■ Data provided ■
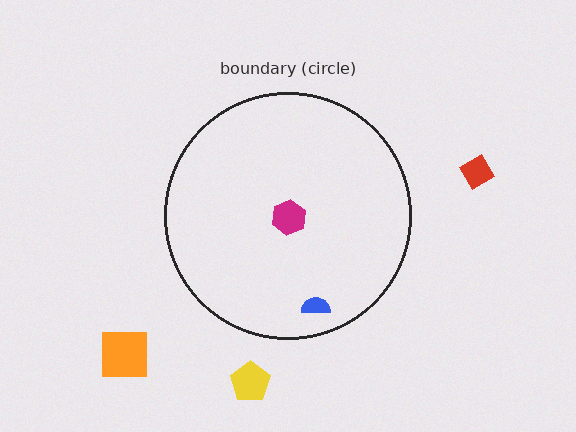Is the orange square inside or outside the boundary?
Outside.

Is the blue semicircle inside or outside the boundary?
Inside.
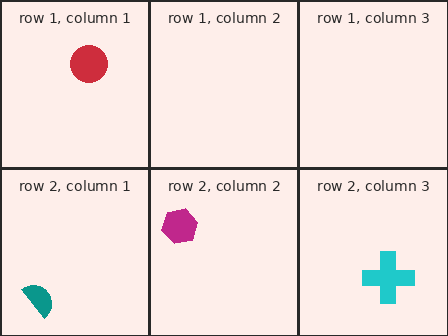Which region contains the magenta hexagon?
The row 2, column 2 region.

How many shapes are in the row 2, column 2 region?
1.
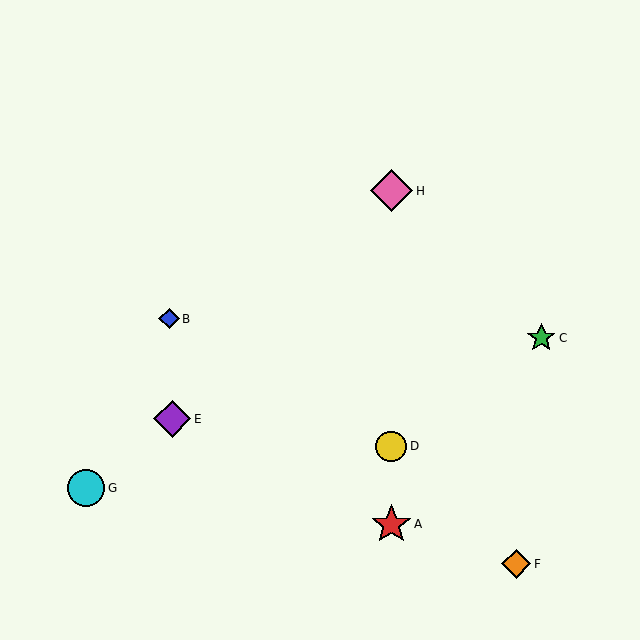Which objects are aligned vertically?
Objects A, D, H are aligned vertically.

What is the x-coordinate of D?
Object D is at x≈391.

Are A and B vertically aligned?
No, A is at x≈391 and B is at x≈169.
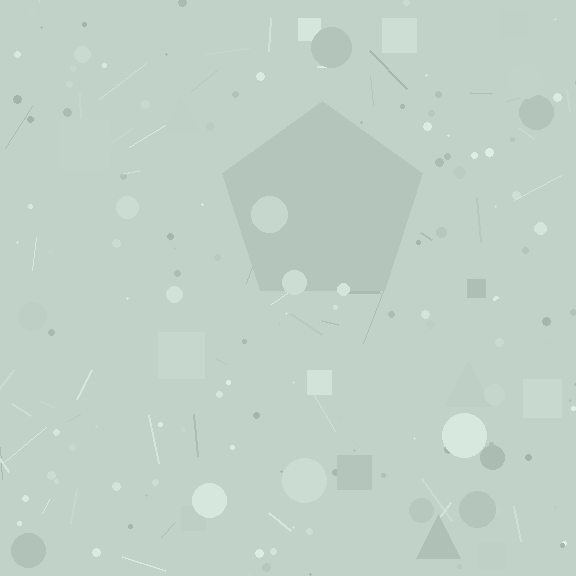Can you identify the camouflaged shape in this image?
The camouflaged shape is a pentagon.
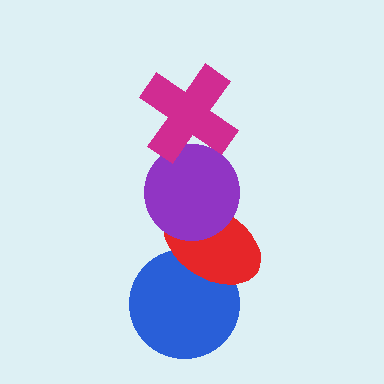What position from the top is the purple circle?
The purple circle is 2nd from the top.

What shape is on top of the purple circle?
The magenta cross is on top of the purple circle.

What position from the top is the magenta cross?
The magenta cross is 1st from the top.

■ Direction ■
Find the line with "Can you identify" in the listing and extract it and all lines after it through the end, exactly, without the pictures.

■ Exercise response ■
Can you identify the camouflaged shape in this image?
The camouflaged shape is a pentagon.
What position from the top is the purple circle?
The purple circle is 2nd from the top.

What shape is on top of the purple circle?
The magenta cross is on top of the purple circle.

What position from the top is the magenta cross?
The magenta cross is 1st from the top.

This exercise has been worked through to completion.